### Aim of the task
Your task is to reproduce exactly the lines from the line with "What shape is defined" through the end of the records below.
-------------------------
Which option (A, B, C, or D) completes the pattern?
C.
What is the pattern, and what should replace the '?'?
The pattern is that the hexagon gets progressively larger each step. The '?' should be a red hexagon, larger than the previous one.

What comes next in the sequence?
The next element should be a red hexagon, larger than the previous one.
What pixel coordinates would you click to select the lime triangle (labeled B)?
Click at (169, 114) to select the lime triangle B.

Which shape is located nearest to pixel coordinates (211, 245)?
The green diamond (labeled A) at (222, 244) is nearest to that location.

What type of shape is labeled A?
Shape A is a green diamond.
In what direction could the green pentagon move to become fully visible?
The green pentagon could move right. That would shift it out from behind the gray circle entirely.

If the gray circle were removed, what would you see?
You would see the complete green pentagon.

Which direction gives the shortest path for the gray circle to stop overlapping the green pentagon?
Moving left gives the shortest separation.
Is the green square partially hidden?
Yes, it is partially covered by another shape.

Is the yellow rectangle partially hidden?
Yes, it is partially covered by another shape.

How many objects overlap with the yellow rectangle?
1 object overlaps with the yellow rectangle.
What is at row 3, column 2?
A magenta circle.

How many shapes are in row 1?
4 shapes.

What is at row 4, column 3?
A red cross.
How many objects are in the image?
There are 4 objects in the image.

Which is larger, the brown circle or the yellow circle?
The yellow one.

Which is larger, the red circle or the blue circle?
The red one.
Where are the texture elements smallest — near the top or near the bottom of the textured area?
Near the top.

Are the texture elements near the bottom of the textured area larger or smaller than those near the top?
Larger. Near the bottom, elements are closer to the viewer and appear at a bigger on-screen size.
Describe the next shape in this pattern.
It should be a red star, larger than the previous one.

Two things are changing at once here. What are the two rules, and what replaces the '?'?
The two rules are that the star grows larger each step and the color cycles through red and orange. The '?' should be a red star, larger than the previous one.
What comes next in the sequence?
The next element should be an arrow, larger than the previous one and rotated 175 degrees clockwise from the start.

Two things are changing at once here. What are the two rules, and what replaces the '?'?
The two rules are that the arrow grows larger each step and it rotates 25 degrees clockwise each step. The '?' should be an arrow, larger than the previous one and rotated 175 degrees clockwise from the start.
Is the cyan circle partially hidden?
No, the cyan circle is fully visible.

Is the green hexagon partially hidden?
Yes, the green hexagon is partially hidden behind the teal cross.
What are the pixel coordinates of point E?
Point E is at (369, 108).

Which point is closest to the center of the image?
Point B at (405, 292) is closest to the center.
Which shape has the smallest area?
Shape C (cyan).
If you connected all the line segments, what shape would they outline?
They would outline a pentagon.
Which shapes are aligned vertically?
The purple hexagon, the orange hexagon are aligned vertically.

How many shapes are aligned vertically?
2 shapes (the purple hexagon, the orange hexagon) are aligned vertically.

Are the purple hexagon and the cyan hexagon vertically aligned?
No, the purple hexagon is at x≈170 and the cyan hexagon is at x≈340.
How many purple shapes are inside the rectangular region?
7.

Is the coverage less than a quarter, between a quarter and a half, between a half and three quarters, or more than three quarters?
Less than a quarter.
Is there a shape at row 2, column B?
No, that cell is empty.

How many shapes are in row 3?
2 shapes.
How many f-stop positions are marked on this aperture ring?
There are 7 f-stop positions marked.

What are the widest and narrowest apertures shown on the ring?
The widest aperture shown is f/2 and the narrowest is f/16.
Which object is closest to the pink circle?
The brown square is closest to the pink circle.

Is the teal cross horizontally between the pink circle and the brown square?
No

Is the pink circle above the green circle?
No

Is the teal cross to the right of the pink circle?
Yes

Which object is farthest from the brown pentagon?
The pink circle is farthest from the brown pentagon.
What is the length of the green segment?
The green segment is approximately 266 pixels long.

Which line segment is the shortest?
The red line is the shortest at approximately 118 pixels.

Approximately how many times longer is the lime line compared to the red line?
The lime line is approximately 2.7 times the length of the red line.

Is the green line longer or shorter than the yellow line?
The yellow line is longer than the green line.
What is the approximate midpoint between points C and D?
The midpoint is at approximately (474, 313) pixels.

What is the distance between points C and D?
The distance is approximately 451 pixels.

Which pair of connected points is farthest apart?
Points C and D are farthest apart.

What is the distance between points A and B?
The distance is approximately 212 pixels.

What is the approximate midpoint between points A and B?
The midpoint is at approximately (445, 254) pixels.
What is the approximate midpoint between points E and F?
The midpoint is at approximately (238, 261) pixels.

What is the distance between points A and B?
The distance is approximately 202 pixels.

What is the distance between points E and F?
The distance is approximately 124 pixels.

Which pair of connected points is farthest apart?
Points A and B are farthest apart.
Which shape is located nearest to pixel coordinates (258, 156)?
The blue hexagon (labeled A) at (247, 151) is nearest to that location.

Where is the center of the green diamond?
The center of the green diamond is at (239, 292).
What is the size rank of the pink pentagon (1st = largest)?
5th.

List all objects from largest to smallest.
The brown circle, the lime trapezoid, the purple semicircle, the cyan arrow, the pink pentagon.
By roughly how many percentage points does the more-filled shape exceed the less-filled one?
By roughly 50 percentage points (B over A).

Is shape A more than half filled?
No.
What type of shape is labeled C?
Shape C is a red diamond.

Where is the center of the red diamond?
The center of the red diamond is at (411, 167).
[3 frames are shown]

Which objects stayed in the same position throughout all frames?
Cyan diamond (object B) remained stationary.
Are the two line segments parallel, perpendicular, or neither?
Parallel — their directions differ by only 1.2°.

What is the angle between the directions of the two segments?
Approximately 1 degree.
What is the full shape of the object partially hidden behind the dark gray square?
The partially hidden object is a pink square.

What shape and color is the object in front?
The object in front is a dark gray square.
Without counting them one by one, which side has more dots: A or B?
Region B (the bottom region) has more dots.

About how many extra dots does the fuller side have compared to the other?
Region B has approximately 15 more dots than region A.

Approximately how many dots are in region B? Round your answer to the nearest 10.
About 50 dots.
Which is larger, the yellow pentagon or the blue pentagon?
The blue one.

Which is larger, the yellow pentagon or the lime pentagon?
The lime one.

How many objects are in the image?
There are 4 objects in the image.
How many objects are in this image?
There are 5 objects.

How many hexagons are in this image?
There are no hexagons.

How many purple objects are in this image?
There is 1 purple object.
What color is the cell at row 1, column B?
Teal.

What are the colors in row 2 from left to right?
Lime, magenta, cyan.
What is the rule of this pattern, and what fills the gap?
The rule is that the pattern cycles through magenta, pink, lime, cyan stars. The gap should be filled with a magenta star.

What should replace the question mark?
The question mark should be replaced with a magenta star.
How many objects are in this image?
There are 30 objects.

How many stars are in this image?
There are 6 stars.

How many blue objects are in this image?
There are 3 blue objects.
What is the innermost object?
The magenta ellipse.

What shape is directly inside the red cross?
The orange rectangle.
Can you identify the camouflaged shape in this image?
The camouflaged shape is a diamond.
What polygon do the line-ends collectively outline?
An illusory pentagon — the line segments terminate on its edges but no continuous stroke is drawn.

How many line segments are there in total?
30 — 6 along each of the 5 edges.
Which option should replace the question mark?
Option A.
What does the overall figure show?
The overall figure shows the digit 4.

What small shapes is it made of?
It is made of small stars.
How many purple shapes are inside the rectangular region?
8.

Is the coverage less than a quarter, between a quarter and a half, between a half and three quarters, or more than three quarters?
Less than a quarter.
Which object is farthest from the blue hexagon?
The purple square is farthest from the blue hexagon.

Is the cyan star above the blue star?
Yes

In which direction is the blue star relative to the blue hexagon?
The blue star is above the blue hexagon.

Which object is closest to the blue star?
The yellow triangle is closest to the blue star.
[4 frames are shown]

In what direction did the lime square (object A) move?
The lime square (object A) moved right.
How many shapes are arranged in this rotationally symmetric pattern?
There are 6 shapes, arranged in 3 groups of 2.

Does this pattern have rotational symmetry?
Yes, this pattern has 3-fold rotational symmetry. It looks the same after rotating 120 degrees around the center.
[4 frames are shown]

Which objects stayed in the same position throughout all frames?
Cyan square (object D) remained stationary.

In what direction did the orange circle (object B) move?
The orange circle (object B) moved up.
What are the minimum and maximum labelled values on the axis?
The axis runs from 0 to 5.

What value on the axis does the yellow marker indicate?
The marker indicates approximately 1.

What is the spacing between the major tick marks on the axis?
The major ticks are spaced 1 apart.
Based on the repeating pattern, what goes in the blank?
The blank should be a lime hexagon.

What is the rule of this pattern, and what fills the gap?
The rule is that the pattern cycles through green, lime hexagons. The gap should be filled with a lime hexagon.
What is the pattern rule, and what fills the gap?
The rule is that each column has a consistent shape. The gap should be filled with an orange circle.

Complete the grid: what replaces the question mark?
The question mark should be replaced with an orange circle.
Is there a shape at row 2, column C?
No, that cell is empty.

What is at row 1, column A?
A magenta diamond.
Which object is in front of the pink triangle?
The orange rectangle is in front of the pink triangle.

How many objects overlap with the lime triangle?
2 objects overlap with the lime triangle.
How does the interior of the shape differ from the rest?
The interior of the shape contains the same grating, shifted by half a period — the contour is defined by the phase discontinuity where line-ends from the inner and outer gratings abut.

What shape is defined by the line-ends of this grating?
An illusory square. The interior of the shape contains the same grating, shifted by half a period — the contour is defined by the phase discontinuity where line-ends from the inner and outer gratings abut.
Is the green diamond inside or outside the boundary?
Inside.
-------------------------
### Expected output
What shape is defined by the line-ends of this grating?
An illusory square. The interior of the shape contains the same grating, shifted by half a period — the contour is defined by the phase discontinuity where line-ends from the inner and outer gratings abut.
Is the green diamond inside or outside the boundary?
Inside.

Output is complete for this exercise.